_Instructions to follow_
Without the pictures, set down the records below word for word.
══ Provided records ══
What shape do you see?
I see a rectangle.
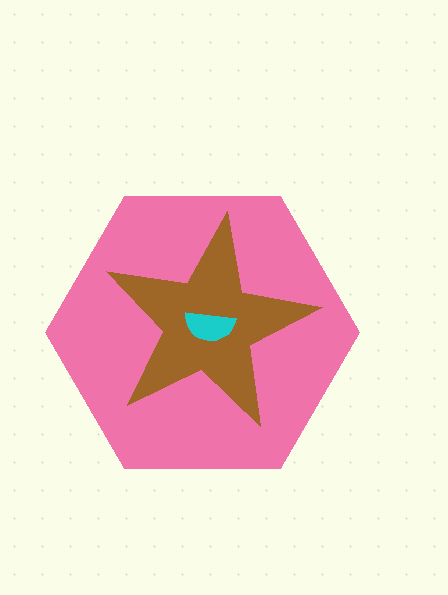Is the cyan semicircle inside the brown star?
Yes.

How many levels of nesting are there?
3.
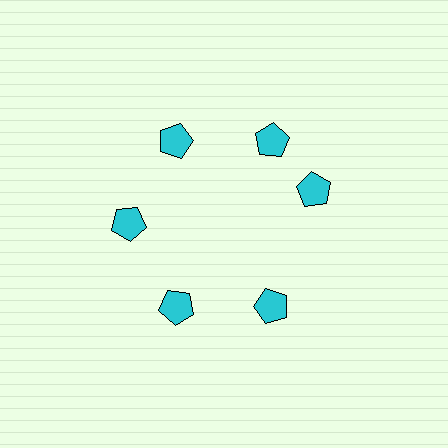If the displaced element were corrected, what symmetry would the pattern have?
It would have 6-fold rotational symmetry — the pattern would map onto itself every 60 degrees.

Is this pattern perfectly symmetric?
No. The 6 cyan pentagons are arranged in a ring, but one element near the 3 o'clock position is rotated out of alignment along the ring, breaking the 6-fold rotational symmetry.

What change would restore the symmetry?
The symmetry would be restored by rotating it back into even spacing with its neighbors so that all 6 pentagons sit at equal angles and equal distance from the center.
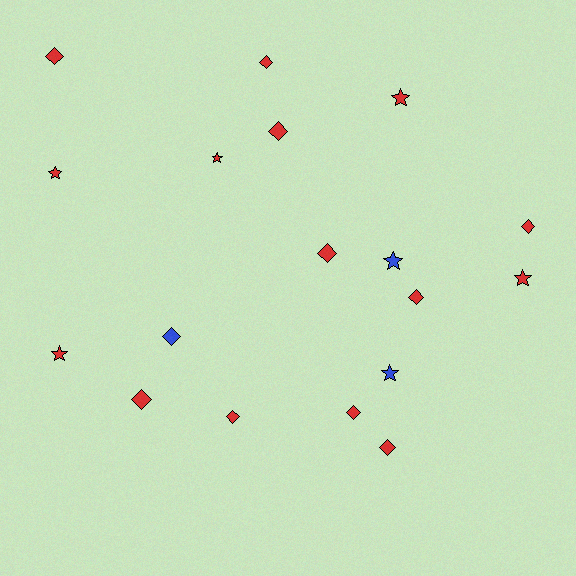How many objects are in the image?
There are 18 objects.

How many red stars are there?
There are 5 red stars.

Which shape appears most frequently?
Diamond, with 11 objects.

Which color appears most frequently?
Red, with 15 objects.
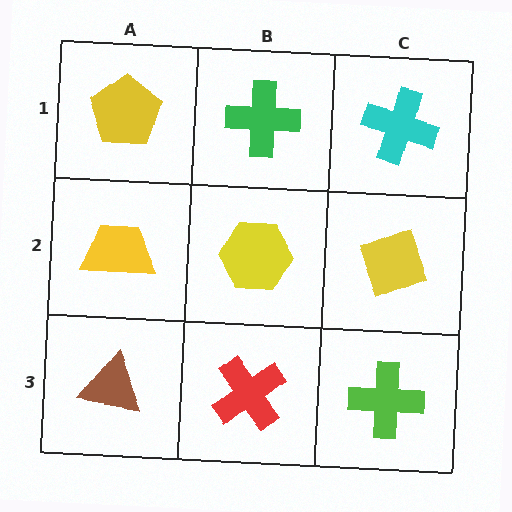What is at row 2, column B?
A yellow hexagon.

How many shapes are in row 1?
3 shapes.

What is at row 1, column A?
A yellow pentagon.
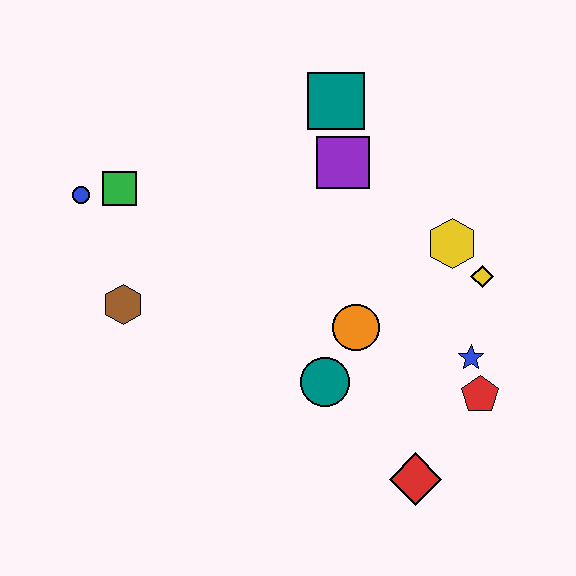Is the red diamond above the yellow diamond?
No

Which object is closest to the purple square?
The teal square is closest to the purple square.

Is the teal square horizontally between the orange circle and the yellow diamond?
No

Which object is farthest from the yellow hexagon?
The blue circle is farthest from the yellow hexagon.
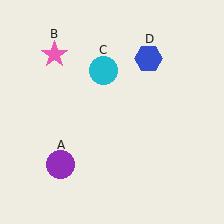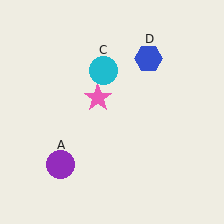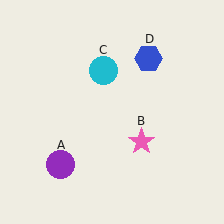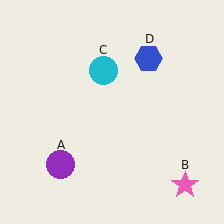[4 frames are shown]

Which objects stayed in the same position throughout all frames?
Purple circle (object A) and cyan circle (object C) and blue hexagon (object D) remained stationary.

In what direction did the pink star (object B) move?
The pink star (object B) moved down and to the right.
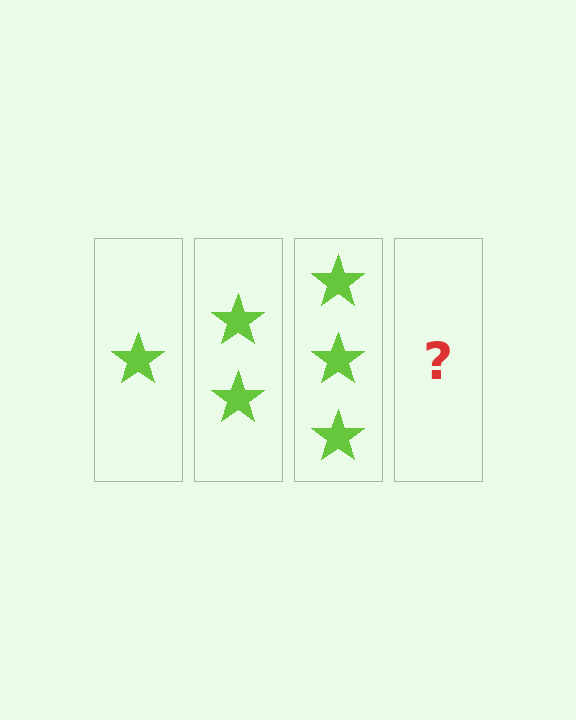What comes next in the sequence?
The next element should be 4 stars.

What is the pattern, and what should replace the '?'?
The pattern is that each step adds one more star. The '?' should be 4 stars.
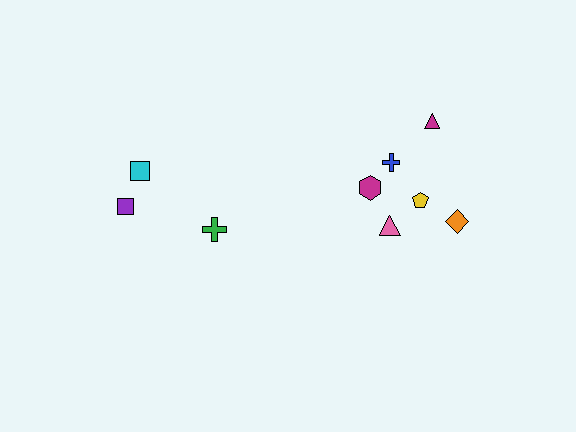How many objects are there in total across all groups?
There are 9 objects.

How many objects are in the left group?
There are 3 objects.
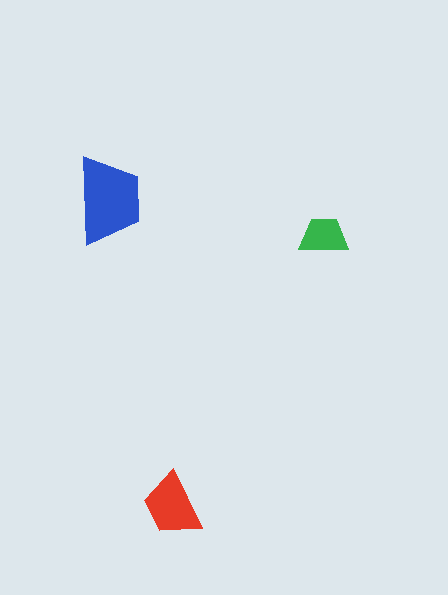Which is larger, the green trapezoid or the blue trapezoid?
The blue one.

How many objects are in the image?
There are 3 objects in the image.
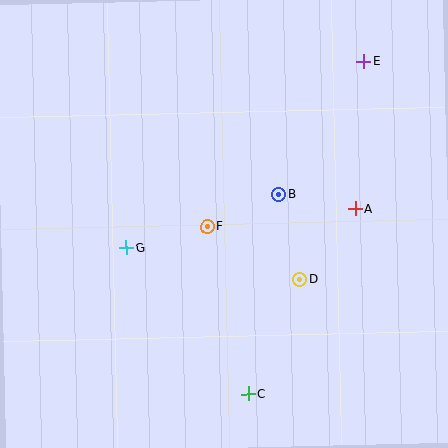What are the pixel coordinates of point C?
Point C is at (248, 394).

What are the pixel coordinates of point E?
Point E is at (364, 62).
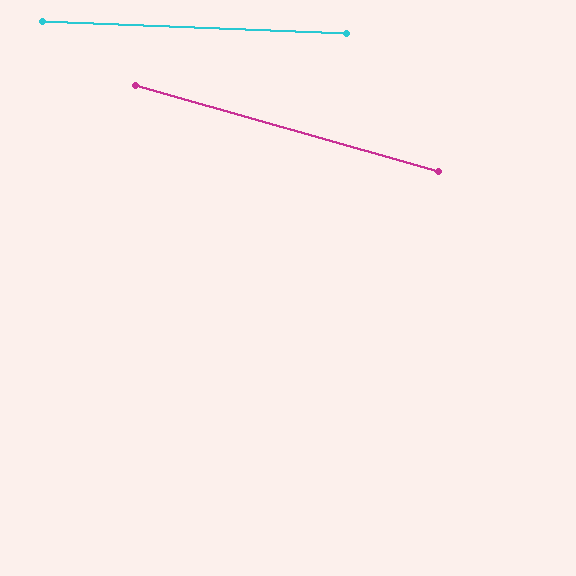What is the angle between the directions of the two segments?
Approximately 14 degrees.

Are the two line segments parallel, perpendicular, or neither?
Neither parallel nor perpendicular — they differ by about 14°.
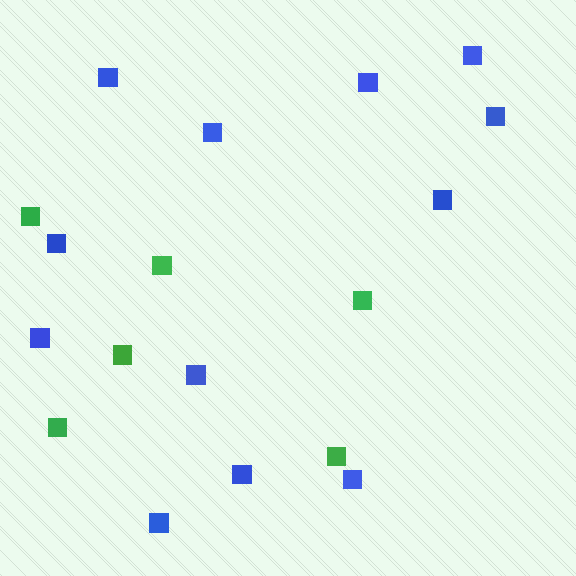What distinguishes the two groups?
There are 2 groups: one group of green squares (6) and one group of blue squares (12).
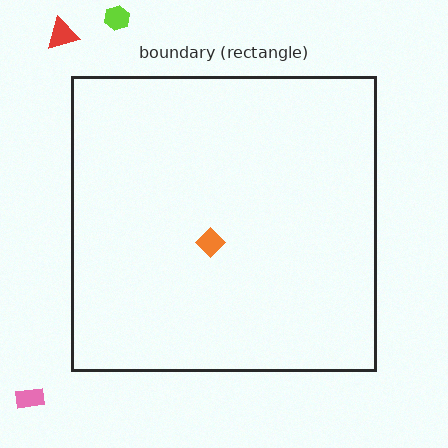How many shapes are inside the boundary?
1 inside, 3 outside.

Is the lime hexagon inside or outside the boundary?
Outside.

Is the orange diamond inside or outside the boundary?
Inside.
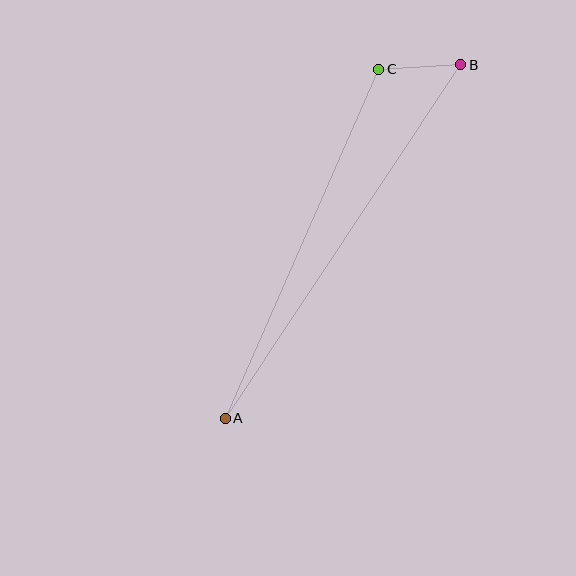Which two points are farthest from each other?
Points A and B are farthest from each other.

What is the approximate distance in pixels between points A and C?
The distance between A and C is approximately 382 pixels.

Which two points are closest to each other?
Points B and C are closest to each other.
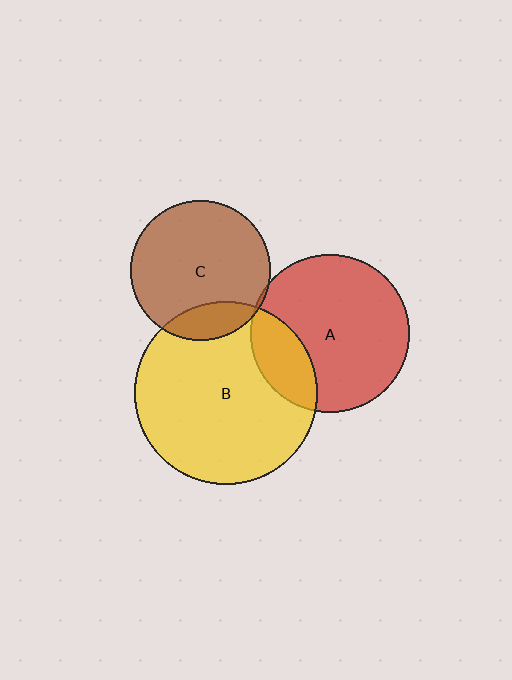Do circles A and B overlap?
Yes.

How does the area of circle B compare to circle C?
Approximately 1.7 times.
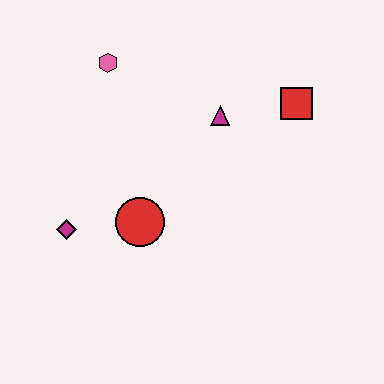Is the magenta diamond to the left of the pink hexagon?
Yes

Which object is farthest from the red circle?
The red square is farthest from the red circle.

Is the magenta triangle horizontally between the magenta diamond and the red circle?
No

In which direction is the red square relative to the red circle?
The red square is to the right of the red circle.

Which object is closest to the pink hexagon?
The magenta triangle is closest to the pink hexagon.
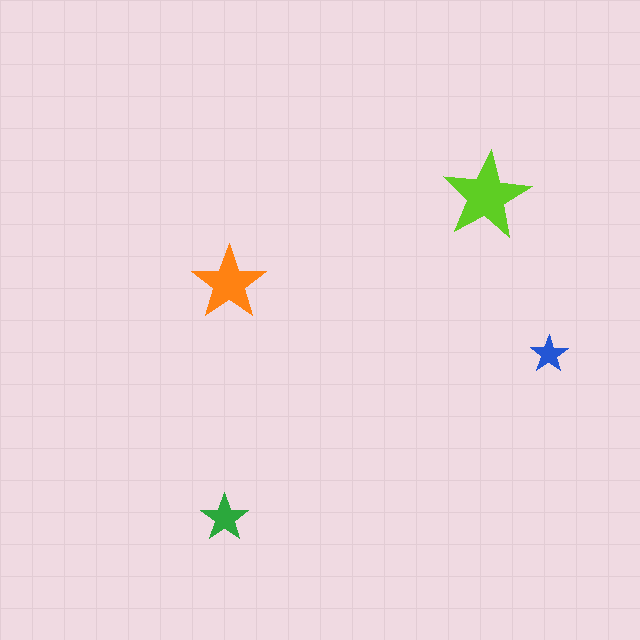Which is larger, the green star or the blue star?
The green one.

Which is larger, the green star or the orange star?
The orange one.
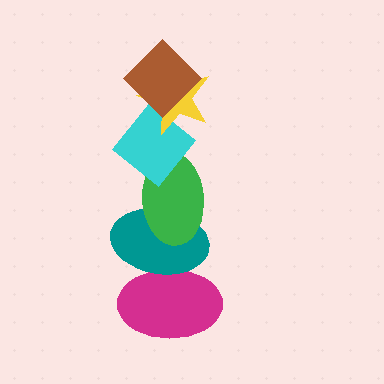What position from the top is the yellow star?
The yellow star is 2nd from the top.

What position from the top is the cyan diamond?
The cyan diamond is 3rd from the top.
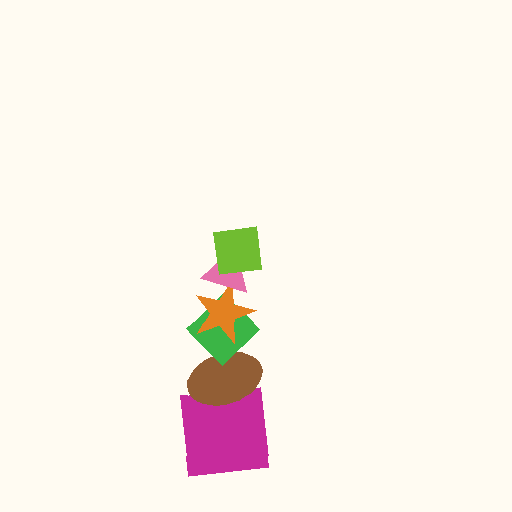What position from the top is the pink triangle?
The pink triangle is 2nd from the top.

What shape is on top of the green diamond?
The orange star is on top of the green diamond.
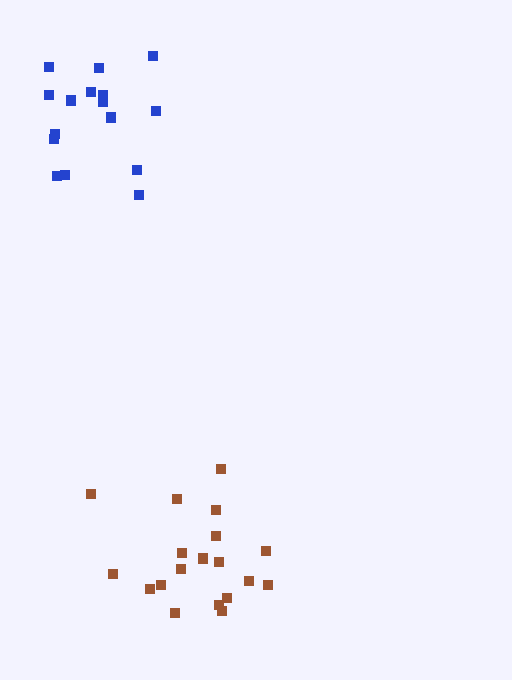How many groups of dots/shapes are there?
There are 2 groups.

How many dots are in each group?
Group 1: 19 dots, Group 2: 16 dots (35 total).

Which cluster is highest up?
The blue cluster is topmost.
═══
_Exercise answer_
What shape do you see?
I see a rectangle.
Is the cyan semicircle inside the brown star?
Yes.

How many levels of nesting are there?
3.
If the displaced element were corrected, what symmetry would the pattern have?
It would have 6-fold rotational symmetry — the pattern would map onto itself every 60 degrees.

Is this pattern perfectly symmetric?
No. The 6 cyan pentagons are arranged in a ring, but one element near the 3 o'clock position is rotated out of alignment along the ring, breaking the 6-fold rotational symmetry.

What change would restore the symmetry?
The symmetry would be restored by rotating it back into even spacing with its neighbors so that all 6 pentagons sit at equal angles and equal distance from the center.
How many objects are in the image?
There are 18 objects.

How many red stars are there?
There are 5 red stars.

Which shape appears most frequently?
Diamond, with 11 objects.

Which color appears most frequently?
Red, with 15 objects.
What is at row 2, column B?
A yellow hexagon.

How many shapes are in row 1?
3 shapes.

What is at row 1, column A?
A yellow pentagon.
Is the red diamond above the yellow diamond?
No

Which object is closest to the purple square?
The teal square is closest to the purple square.

Is the teal square horizontally between the orange circle and the yellow diamond?
No

Which object is farthest from the yellow hexagon?
The blue circle is farthest from the yellow hexagon.
[4 frames are shown]

Which objects stayed in the same position throughout all frames?
Purple circle (object A) and cyan circle (object C) and blue hexagon (object D) remained stationary.

In what direction did the pink star (object B) move?
The pink star (object B) moved down and to the right.
What comes next in the sequence?
The next element should be 4 stars.

What is the pattern, and what should replace the '?'?
The pattern is that each step adds one more star. The '?' should be 4 stars.
How many objects are there in total across all groups?
There are 9 objects.

How many objects are in the left group?
There are 3 objects.
Which is larger, the green trapezoid or the blue trapezoid?
The blue one.

How many objects are in the image?
There are 3 objects in the image.
What are the pixel coordinates of point C?
Point C is at (248, 394).

What are the pixel coordinates of point E?
Point E is at (364, 62).
What is the angle between the directions of the two segments?
Approximately 14 degrees.

Are the two line segments parallel, perpendicular, or neither?
Neither parallel nor perpendicular — they differ by about 14°.
What distinguishes the two groups?
There are 2 groups: one group of green squares (6) and one group of blue squares (12).
How many shapes are inside the boundary?
1 inside, 3 outside.

Is the lime hexagon inside or outside the boundary?
Outside.

Is the orange diamond inside or outside the boundary?
Inside.
Which two points are farthest from each other?
Points A and B are farthest from each other.

What is the approximate distance in pixels between points A and C?
The distance between A and C is approximately 382 pixels.

Which two points are closest to each other?
Points B and C are closest to each other.
Do circles A and B overlap?
Yes.

How does the area of circle B compare to circle C?
Approximately 1.7 times.
Is the magenta diamond to the left of the pink hexagon?
Yes

Which object is farthest from the red circle?
The red square is farthest from the red circle.

Is the magenta triangle horizontally between the magenta diamond and the red circle?
No

In which direction is the red square relative to the red circle?
The red square is to the right of the red circle.

Which object is closest to the pink hexagon?
The magenta triangle is closest to the pink hexagon.
Which is larger, the green star or the blue star?
The green one.

Which is larger, the green star or the orange star?
The orange one.
What position from the top is the yellow star?
The yellow star is 2nd from the top.

What position from the top is the cyan diamond?
The cyan diamond is 3rd from the top.
What position from the top is the pink triangle?
The pink triangle is 2nd from the top.

What shape is on top of the green diamond?
The orange star is on top of the green diamond.
How many groups of dots/shapes are there?
There are 2 groups.

How many dots are in each group?
Group 1: 19 dots, Group 2: 16 dots (35 total).

Which cluster is highest up?
The blue cluster is topmost.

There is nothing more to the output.